Set down the records once more, please, exactly and with the pictures left out.

SUPPLIED RECORDS —
········
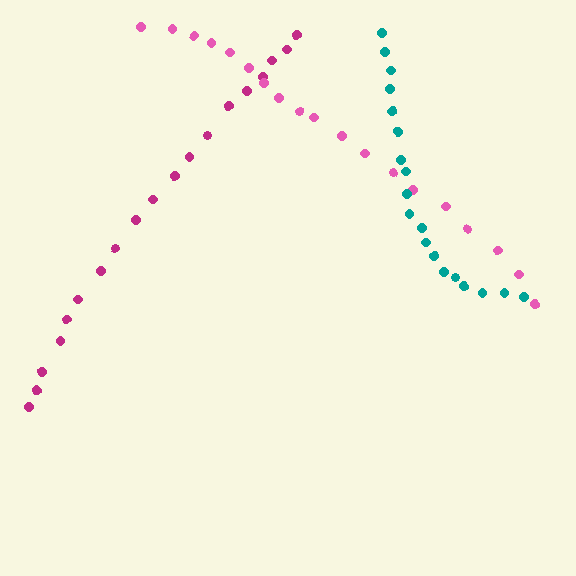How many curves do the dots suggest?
There are 3 distinct paths.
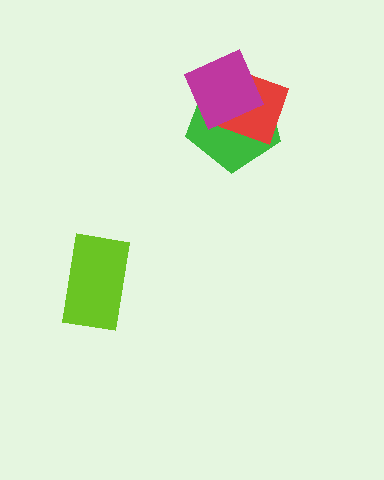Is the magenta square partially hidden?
No, no other shape covers it.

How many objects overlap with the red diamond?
2 objects overlap with the red diamond.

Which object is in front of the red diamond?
The magenta square is in front of the red diamond.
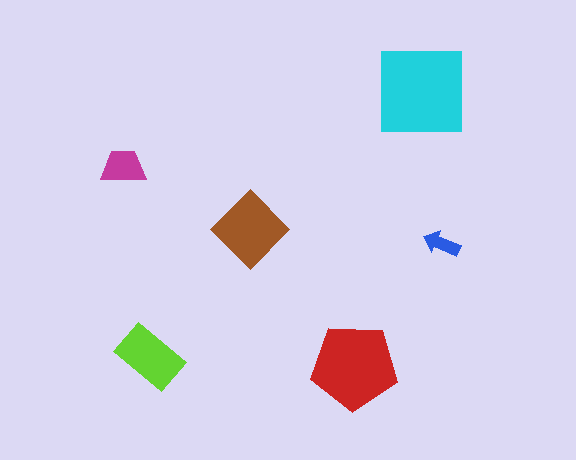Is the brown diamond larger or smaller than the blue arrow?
Larger.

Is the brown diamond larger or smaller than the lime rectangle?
Larger.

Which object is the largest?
The cyan square.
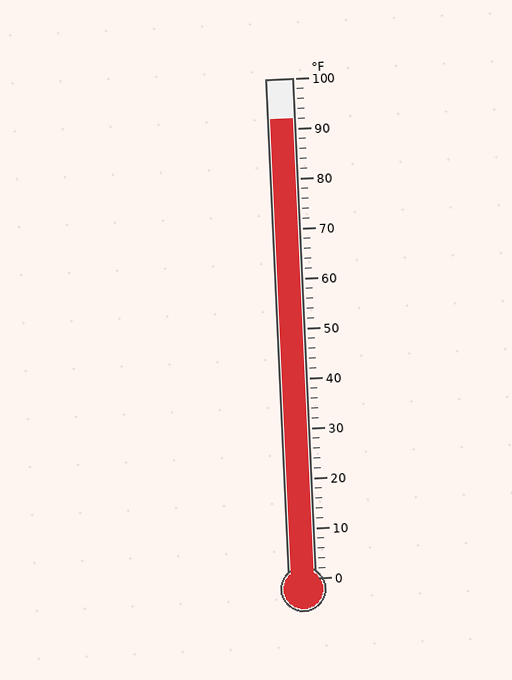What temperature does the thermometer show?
The thermometer shows approximately 92°F.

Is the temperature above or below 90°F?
The temperature is above 90°F.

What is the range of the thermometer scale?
The thermometer scale ranges from 0°F to 100°F.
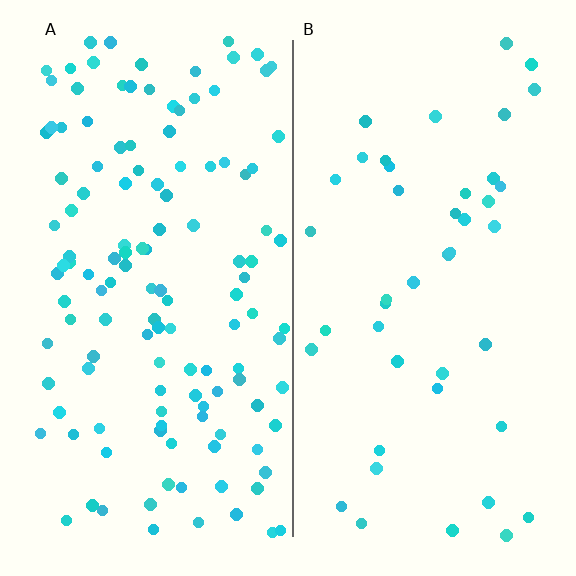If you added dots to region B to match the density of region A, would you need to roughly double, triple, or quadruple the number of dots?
Approximately triple.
········
REPLY —
How many curves do the dots suggest?
There are 3 distinct paths.
Is the magenta square partially hidden?
No, no other shape covers it.

How many objects overlap with the red diamond?
2 objects overlap with the red diamond.

Which object is in front of the red diamond?
The magenta square is in front of the red diamond.
Is the brown diamond larger or smaller than the blue arrow?
Larger.

Is the brown diamond larger or smaller than the lime rectangle?
Larger.

Which object is the largest?
The cyan square.
What temperature does the thermometer show?
The thermometer shows approximately 92°F.

Is the temperature above or below 90°F?
The temperature is above 90°F.

What is the range of the thermometer scale?
The thermometer scale ranges from 0°F to 100°F.
If you added dots to region B to match the density of region A, would you need to roughly double, triple, or quadruple the number of dots?
Approximately triple.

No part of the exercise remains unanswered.